_THE REQUEST_
Which lines below hold the word "shown"? Copy all of them.

_EXTRACTED RECORDS_

····················

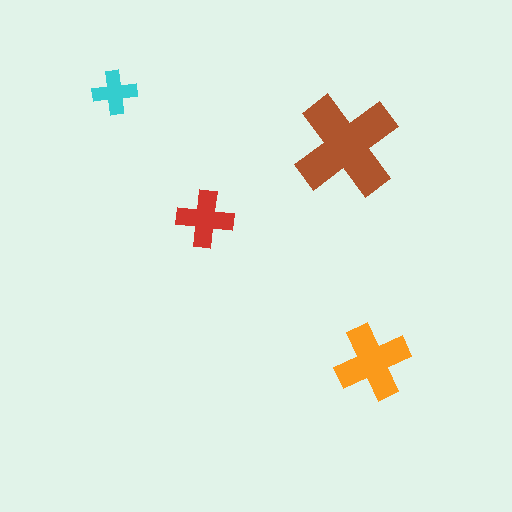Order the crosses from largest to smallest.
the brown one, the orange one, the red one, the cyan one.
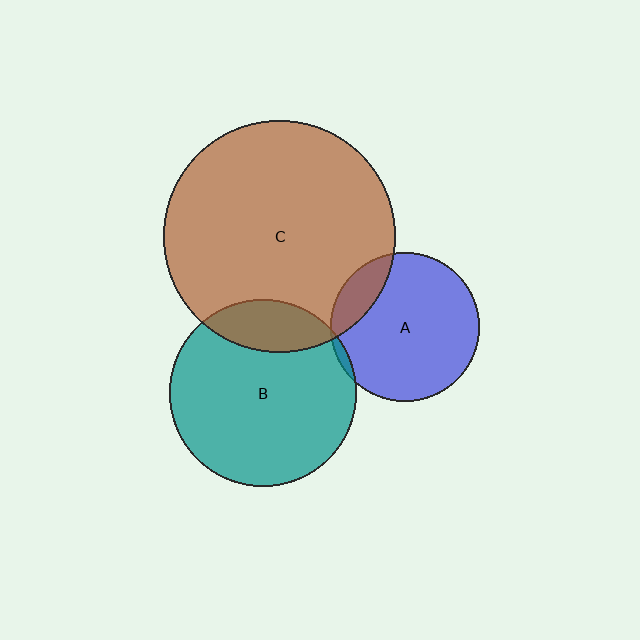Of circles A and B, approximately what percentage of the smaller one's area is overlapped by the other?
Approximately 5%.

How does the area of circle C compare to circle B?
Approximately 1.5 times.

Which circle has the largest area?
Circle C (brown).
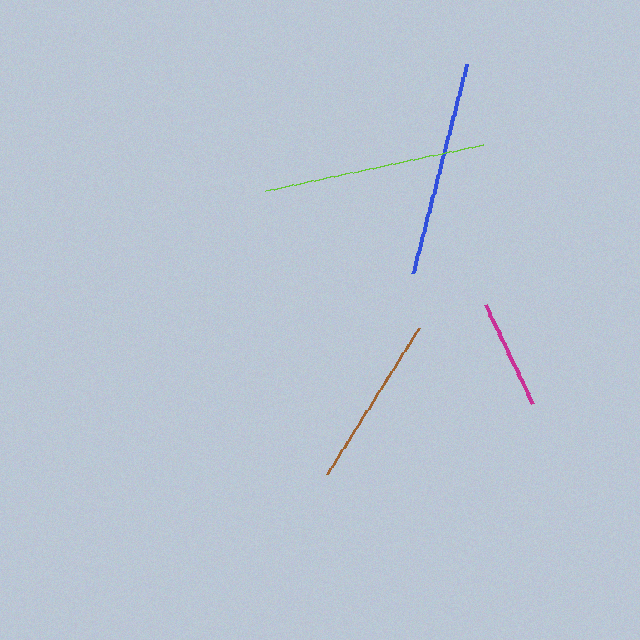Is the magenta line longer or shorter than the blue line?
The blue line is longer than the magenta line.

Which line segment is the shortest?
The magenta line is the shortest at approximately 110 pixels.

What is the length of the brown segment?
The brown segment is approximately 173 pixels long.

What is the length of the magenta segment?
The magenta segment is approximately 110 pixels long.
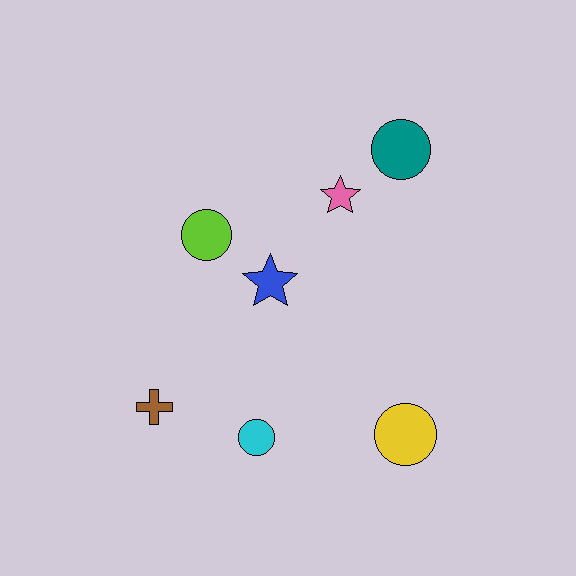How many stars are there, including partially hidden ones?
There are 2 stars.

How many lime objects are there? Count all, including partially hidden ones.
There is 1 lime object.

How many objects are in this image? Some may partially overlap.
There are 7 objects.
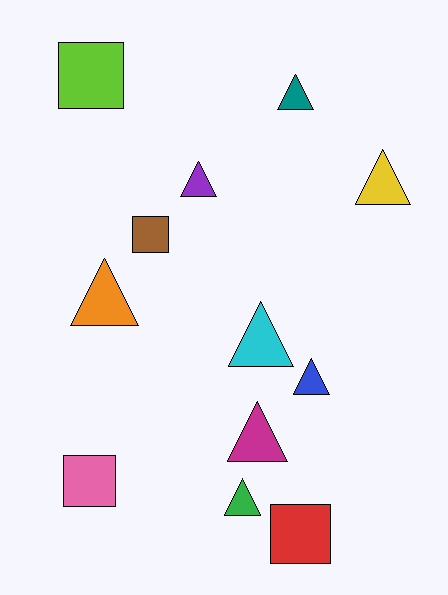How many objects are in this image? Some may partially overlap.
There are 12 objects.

····················

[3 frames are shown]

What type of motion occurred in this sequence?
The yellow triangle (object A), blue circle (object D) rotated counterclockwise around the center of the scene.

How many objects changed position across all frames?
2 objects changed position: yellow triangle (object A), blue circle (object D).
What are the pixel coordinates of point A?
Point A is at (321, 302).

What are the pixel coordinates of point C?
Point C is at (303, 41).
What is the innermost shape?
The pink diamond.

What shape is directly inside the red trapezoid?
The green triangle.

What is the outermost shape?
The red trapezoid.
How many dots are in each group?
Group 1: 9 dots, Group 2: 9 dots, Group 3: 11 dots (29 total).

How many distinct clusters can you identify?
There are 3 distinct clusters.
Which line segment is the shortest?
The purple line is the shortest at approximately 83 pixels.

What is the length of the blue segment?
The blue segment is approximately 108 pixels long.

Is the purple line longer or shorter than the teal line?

····················

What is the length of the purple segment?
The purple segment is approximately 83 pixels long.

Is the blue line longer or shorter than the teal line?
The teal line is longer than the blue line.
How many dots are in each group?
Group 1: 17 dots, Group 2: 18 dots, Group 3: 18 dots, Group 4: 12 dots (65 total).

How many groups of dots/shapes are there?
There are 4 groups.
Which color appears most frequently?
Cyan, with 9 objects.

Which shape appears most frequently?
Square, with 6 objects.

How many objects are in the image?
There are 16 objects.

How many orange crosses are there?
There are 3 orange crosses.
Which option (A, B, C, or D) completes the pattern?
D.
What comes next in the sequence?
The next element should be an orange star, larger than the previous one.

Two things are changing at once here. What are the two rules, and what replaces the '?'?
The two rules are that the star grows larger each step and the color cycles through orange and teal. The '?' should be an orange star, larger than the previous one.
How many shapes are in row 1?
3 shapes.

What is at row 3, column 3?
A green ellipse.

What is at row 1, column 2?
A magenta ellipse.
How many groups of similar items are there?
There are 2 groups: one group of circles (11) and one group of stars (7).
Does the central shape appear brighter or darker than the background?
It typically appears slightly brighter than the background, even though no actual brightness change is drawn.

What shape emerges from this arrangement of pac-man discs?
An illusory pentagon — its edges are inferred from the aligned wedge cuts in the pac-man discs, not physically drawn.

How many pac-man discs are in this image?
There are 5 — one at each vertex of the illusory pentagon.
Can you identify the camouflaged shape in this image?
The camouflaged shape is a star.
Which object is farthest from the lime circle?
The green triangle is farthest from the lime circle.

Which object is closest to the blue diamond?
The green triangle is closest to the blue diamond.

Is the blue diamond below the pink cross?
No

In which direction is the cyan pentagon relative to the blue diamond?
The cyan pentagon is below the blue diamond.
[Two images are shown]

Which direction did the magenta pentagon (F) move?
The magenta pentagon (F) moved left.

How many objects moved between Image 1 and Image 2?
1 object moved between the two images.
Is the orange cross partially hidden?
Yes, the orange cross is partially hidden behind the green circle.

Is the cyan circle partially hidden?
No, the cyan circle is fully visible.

····················

_COMPLETED TASK_
[3 frames are shown]
[Two images are shown]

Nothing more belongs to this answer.